▶ [GOAL]:
Without the pictures, output the records below word for word.

+++ DATA SHOWN +++

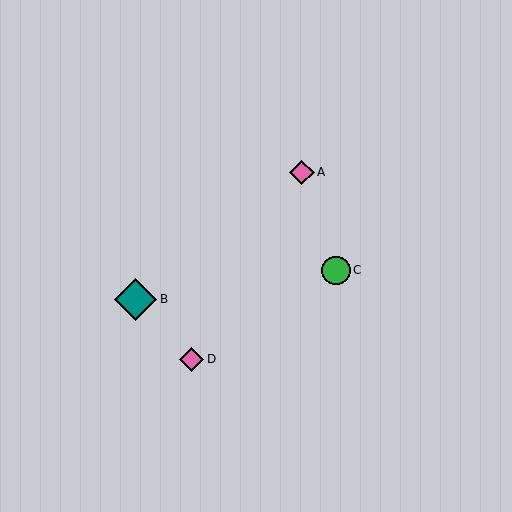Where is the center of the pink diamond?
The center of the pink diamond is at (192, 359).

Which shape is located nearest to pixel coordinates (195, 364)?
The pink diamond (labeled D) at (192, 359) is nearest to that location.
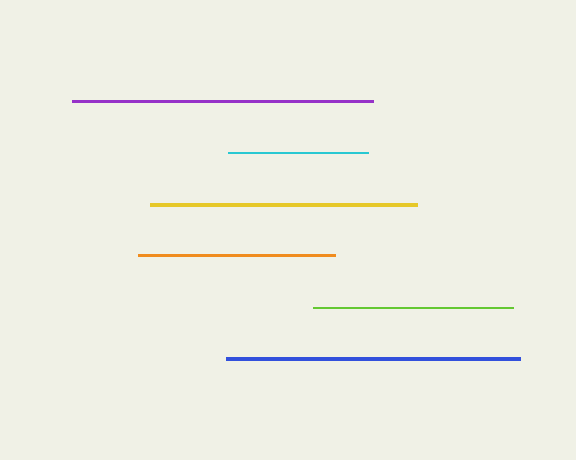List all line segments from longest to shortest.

+++

▶ [EXERCISE OUTPUT]:
Where is the center of the pink diamond?
The center of the pink diamond is at (192, 359).

Which shape is located nearest to pixel coordinates (195, 364)?
The pink diamond (labeled D) at (192, 359) is nearest to that location.
List all line segments from longest to shortest.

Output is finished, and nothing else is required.